START Raw records
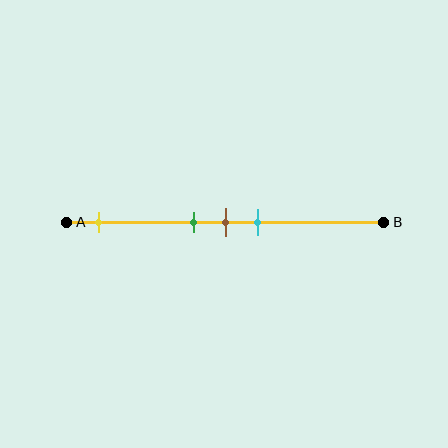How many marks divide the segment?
There are 4 marks dividing the segment.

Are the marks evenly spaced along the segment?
No, the marks are not evenly spaced.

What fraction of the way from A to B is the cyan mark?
The cyan mark is approximately 60% (0.6) of the way from A to B.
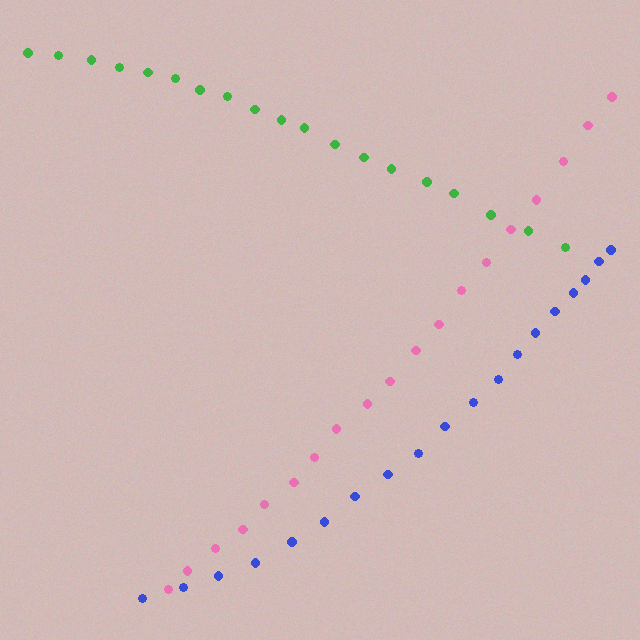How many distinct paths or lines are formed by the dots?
There are 3 distinct paths.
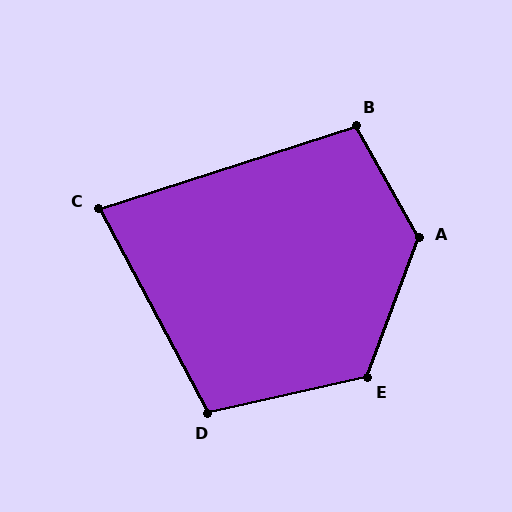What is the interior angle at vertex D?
Approximately 105 degrees (obtuse).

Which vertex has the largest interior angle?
A, at approximately 130 degrees.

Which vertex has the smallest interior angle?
C, at approximately 80 degrees.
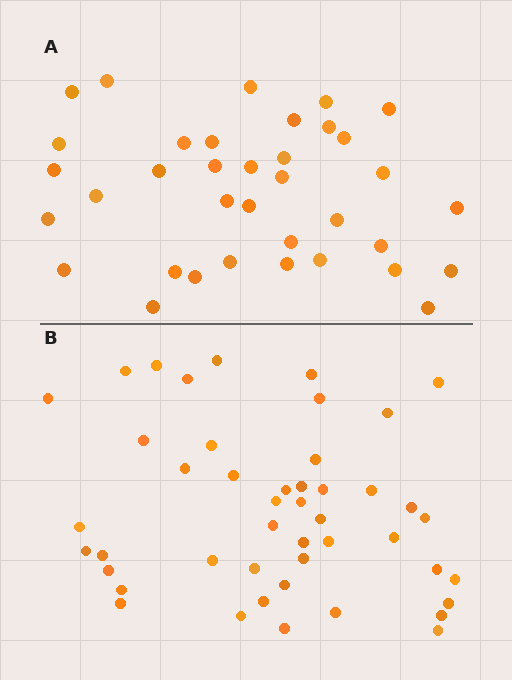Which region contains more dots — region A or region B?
Region B (the bottom region) has more dots.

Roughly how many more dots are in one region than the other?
Region B has roughly 10 or so more dots than region A.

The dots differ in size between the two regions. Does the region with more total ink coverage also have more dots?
No. Region A has more total ink coverage because its dots are larger, but region B actually contains more individual dots. Total area can be misleading — the number of items is what matters here.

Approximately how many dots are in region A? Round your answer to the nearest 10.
About 40 dots. (The exact count is 36, which rounds to 40.)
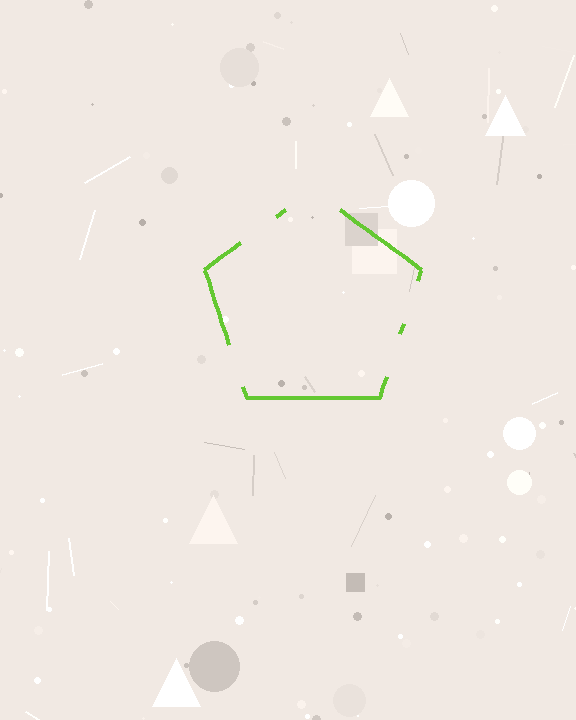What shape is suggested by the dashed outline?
The dashed outline suggests a pentagon.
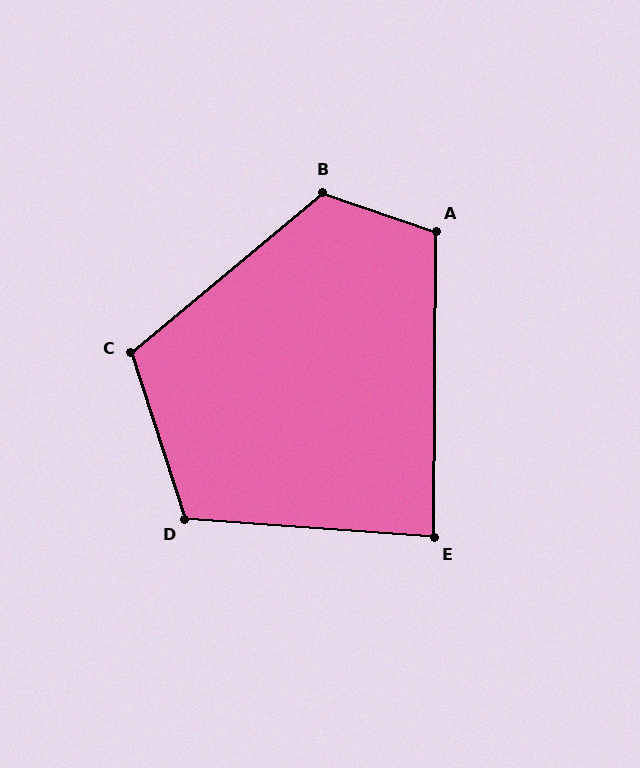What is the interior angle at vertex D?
Approximately 112 degrees (obtuse).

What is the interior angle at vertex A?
Approximately 109 degrees (obtuse).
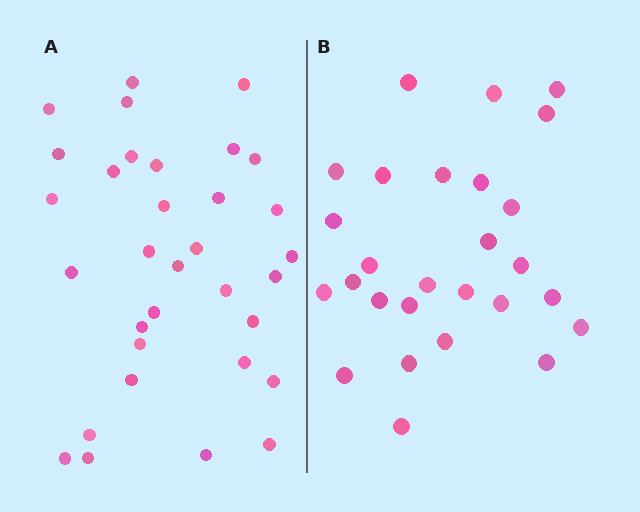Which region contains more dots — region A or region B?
Region A (the left region) has more dots.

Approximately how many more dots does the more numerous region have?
Region A has about 6 more dots than region B.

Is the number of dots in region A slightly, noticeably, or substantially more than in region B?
Region A has only slightly more — the two regions are fairly close. The ratio is roughly 1.2 to 1.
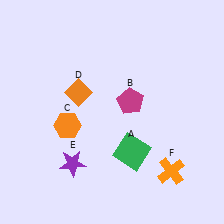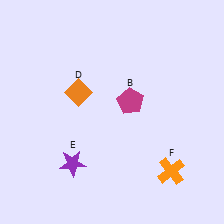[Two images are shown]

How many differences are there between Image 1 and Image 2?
There are 2 differences between the two images.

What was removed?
The green diamond (A), the orange hexagon (C) were removed in Image 2.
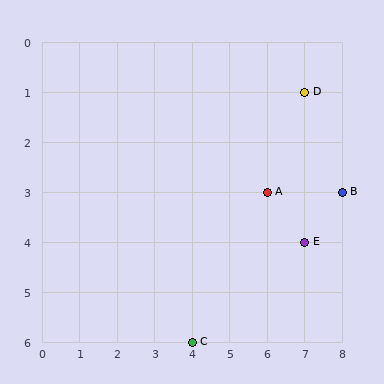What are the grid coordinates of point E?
END Raw records
#### Description of the task
Set down all the data again exactly as above, pictures excluded.

#### Task answer
How many marks divide the segment?
There are 4 marks dividing the segment.

Are the marks evenly spaced along the segment?
No, the marks are not evenly spaced.

What fraction of the way from A to B is the cyan mark?
The cyan mark is approximately 60% (0.6) of the way from A to B.
How many distinct paths or lines are formed by the dots?
There are 3 distinct paths.
What is the interior angle at vertex D?
Approximately 105 degrees (obtuse).

Which vertex has the largest interior angle?
A, at approximately 130 degrees.

Which vertex has the smallest interior angle?
C, at approximately 80 degrees.
Which region contains more dots — region A or region B?
Region B (the bottom region) has more dots.

Roughly how many more dots are in one region than the other?
Region B has roughly 10 or so more dots than region A.

The dots differ in size between the two regions. Does the region with more total ink coverage also have more dots?
No. Region A has more total ink coverage because its dots are larger, but region B actually contains more individual dots. Total area can be misleading — the number of items is what matters here.

Approximately how many dots are in region A? Round your answer to the nearest 10.
About 40 dots. (The exact count is 36, which rounds to 40.)
What shape is suggested by the dashed outline?
The dashed outline suggests a pentagon.
What is the interior angle at vertex D?
Approximately 112 degrees (obtuse).

What is the interior angle at vertex A?
Approximately 109 degrees (obtuse).
Which region contains more dots — region A or region B?
Region A (the left region) has more dots.

Approximately how many more dots does the more numerous region have?
Region A has about 6 more dots than region B.

Is the number of dots in region A slightly, noticeably, or substantially more than in region B?
Region A has only slightly more — the two regions are fairly close. The ratio is roughly 1.2 to 1.
[Two images are shown]

How many differences are there between Image 1 and Image 2?
There are 2 differences between the two images.

What was removed?
The green diamond (A), the orange hexagon (C) were removed in Image 2.
What are the grid coordinates of point E?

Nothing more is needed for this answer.